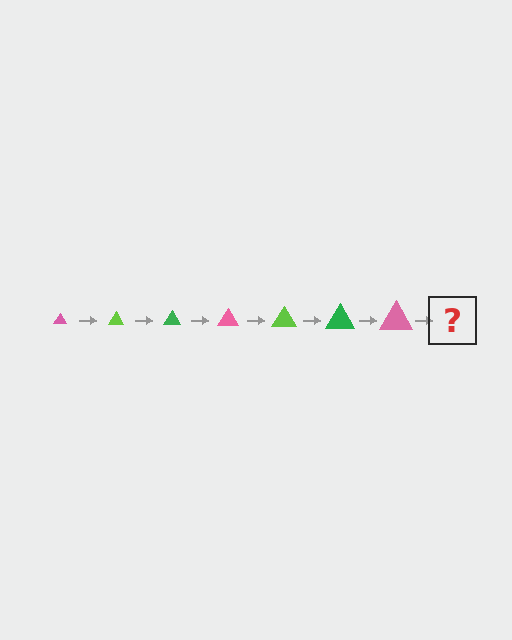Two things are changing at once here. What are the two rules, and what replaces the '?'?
The two rules are that the triangle grows larger each step and the color cycles through pink, lime, and green. The '?' should be a lime triangle, larger than the previous one.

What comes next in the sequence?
The next element should be a lime triangle, larger than the previous one.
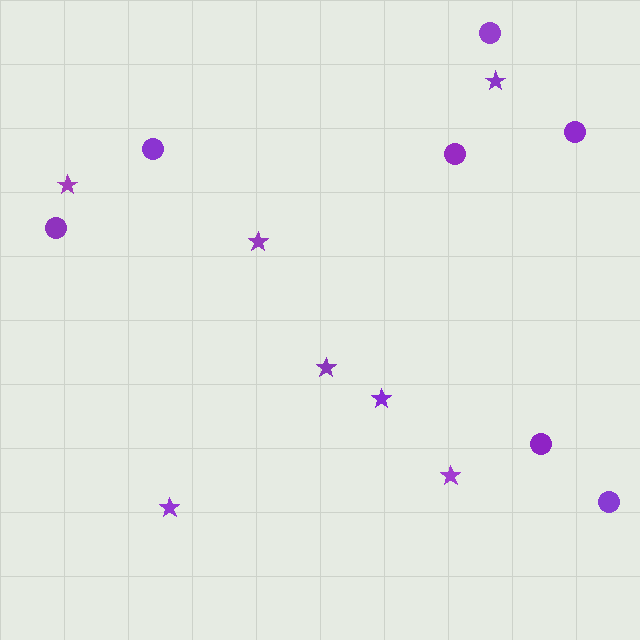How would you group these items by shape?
There are 2 groups: one group of circles (7) and one group of stars (7).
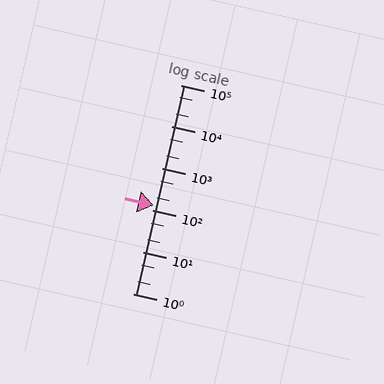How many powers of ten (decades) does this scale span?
The scale spans 5 decades, from 1 to 100000.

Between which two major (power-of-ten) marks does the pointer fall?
The pointer is between 100 and 1000.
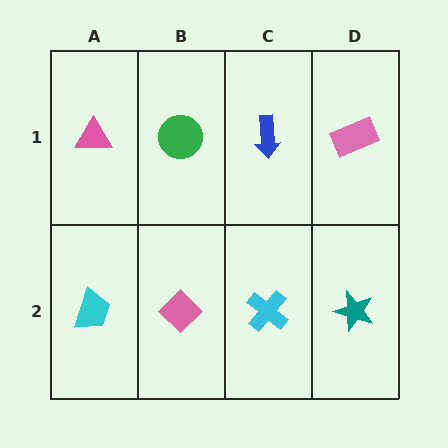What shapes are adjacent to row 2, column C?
A blue arrow (row 1, column C), a pink diamond (row 2, column B), a teal star (row 2, column D).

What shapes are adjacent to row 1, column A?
A cyan trapezoid (row 2, column A), a green circle (row 1, column B).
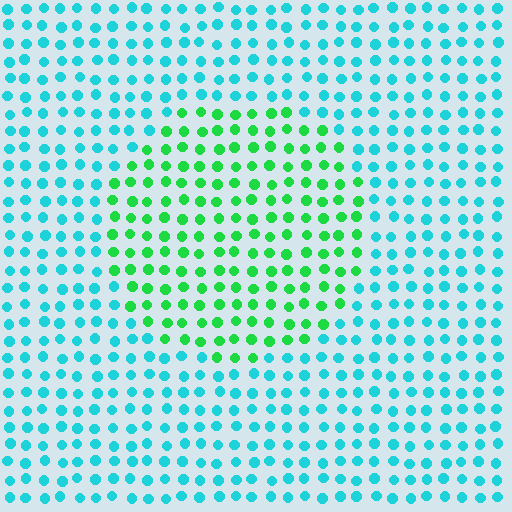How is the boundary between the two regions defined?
The boundary is defined purely by a slight shift in hue (about 51 degrees). Spacing, size, and orientation are identical on both sides.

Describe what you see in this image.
The image is filled with small cyan elements in a uniform arrangement. A circle-shaped region is visible where the elements are tinted to a slightly different hue, forming a subtle color boundary.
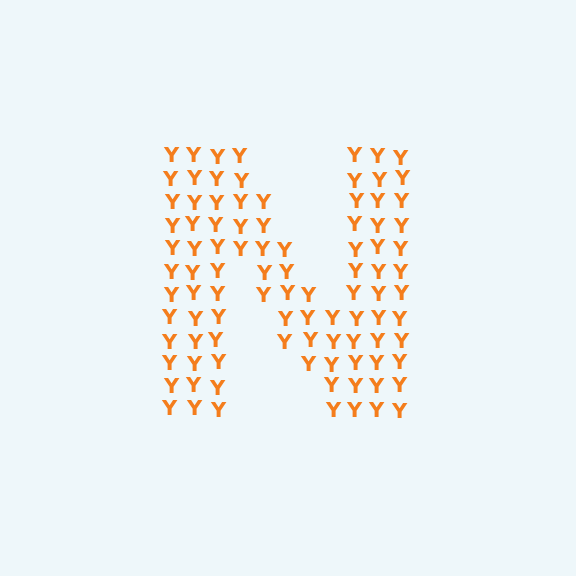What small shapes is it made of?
It is made of small letter Y's.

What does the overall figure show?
The overall figure shows the letter N.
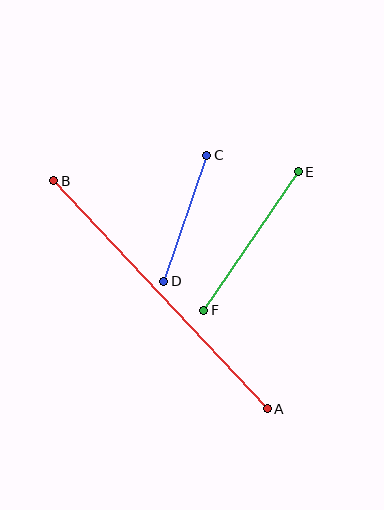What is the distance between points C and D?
The distance is approximately 133 pixels.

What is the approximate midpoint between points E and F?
The midpoint is at approximately (251, 241) pixels.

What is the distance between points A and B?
The distance is approximately 312 pixels.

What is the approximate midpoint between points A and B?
The midpoint is at approximately (160, 295) pixels.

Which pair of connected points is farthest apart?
Points A and B are farthest apart.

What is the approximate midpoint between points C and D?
The midpoint is at approximately (185, 218) pixels.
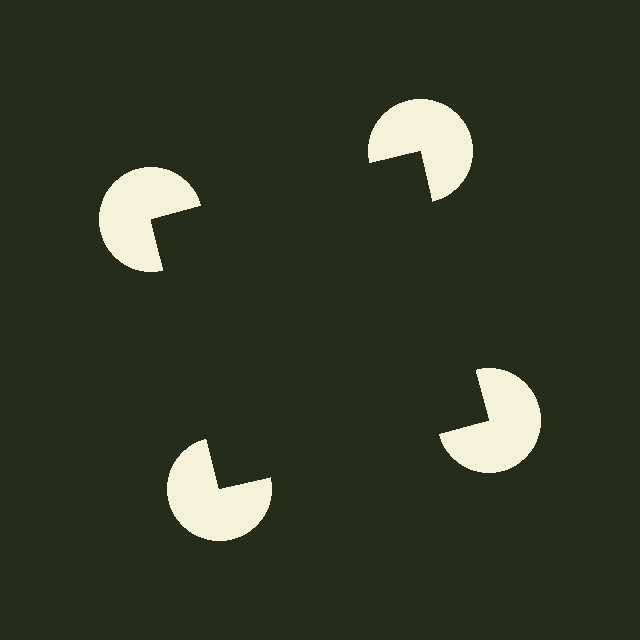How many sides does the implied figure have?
4 sides.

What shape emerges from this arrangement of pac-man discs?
An illusory square — its edges are inferred from the aligned wedge cuts in the pac-man discs, not physically drawn.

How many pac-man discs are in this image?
There are 4 — one at each vertex of the illusory square.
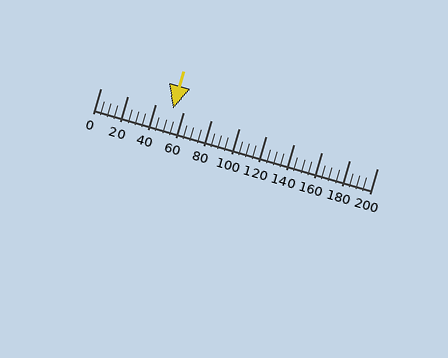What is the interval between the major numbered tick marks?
The major tick marks are spaced 20 units apart.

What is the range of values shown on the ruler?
The ruler shows values from 0 to 200.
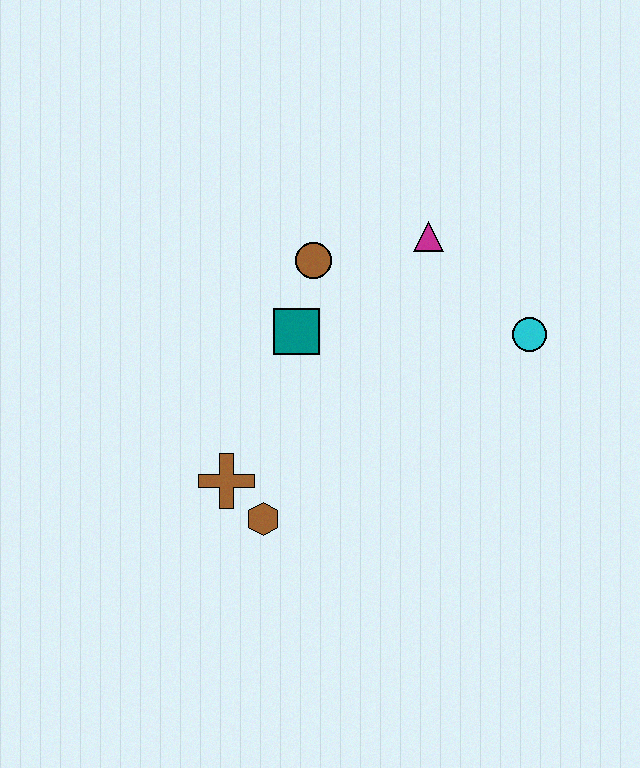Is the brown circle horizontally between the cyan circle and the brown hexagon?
Yes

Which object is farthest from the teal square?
The cyan circle is farthest from the teal square.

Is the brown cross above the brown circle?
No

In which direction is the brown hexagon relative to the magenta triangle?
The brown hexagon is below the magenta triangle.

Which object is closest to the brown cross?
The brown hexagon is closest to the brown cross.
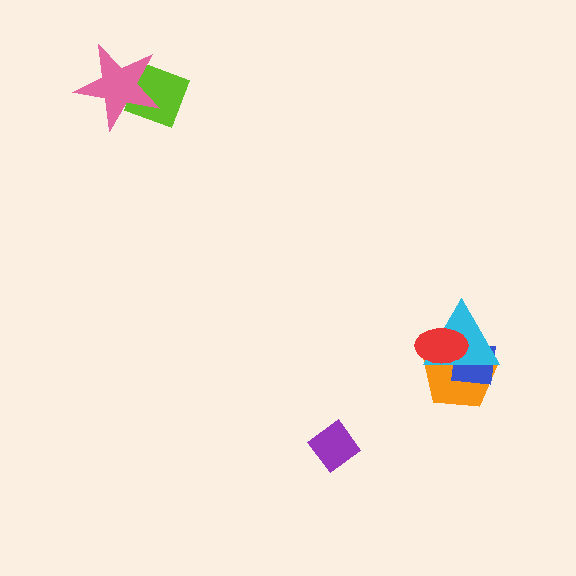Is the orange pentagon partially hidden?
Yes, it is partially covered by another shape.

────────────────

■ **PROBLEM**: Write out each entry exactly as given, but skip the pictures.

■ **EXERCISE OUTPUT**:
Two things are changing at once here. What are the two rules, and what replaces the '?'?
The two rules are that the triangle grows larger each step and the color cycles through pink, lime, and green. The '?' should be a lime triangle, larger than the previous one.

What comes next in the sequence?
The next element should be a lime triangle, larger than the previous one.
How would you group these items by shape?
There are 2 groups: one group of circles (7) and one group of stars (7).
How many powers of ten (decades) does this scale span?
The scale spans 5 decades, from 1 to 100000.

Between which two major (power-of-ten) marks does the pointer fall?
The pointer is between 100 and 1000.
What shapes are adjacent to row 2, column C?
A blue arrow (row 1, column C), a pink diamond (row 2, column B), a teal star (row 2, column D).

What shapes are adjacent to row 1, column A?
A cyan trapezoid (row 2, column A), a green circle (row 1, column B).
How is the boundary between the two regions defined?
The boundary is defined purely by a slight shift in hue (about 51 degrees). Spacing, size, and orientation are identical on both sides.

Describe what you see in this image.
The image is filled with small cyan elements in a uniform arrangement. A circle-shaped region is visible where the elements are tinted to a slightly different hue, forming a subtle color boundary.
What small shapes is it made of?
It is made of small letter Y's.

What does the overall figure show?
The overall figure shows the letter N.
What is the distance between points C and D?
The distance is approximately 133 pixels.

What is the approximate midpoint between points E and F?
The midpoint is at approximately (251, 241) pixels.

What is the distance between points A and B?
The distance is approximately 312 pixels.

What is the approximate midpoint between points A and B?
The midpoint is at approximately (160, 295) pixels.

Which pair of connected points is farthest apart?
Points A and B are farthest apart.

What is the approximate midpoint between points C and D?
The midpoint is at approximately (185, 218) pixels.
How many sides does the implied figure have?
4 sides.

What shape emerges from this arrangement of pac-man discs?
An illusory square — its edges are inferred from the aligned wedge cuts in the pac-man discs, not physically drawn.

How many pac-man discs are in this image?
There are 4 — one at each vertex of the illusory square.
What is the interval between the major numbered tick marks?
The major tick marks are spaced 20 units apart.

What is the range of values shown on the ruler?
The ruler shows values from 0 to 200.
Is the brown circle horizontally between the cyan circle and the brown hexagon?
Yes

Which object is farthest from the teal square?
The cyan circle is farthest from the teal square.

Is the brown cross above the brown circle?
No

In which direction is the brown hexagon relative to the magenta triangle?
The brown hexagon is below the magenta triangle.

Which object is closest to the brown cross?
The brown hexagon is closest to the brown cross.
Is the orange pentagon partially hidden?
Yes, it is partially covered by another shape.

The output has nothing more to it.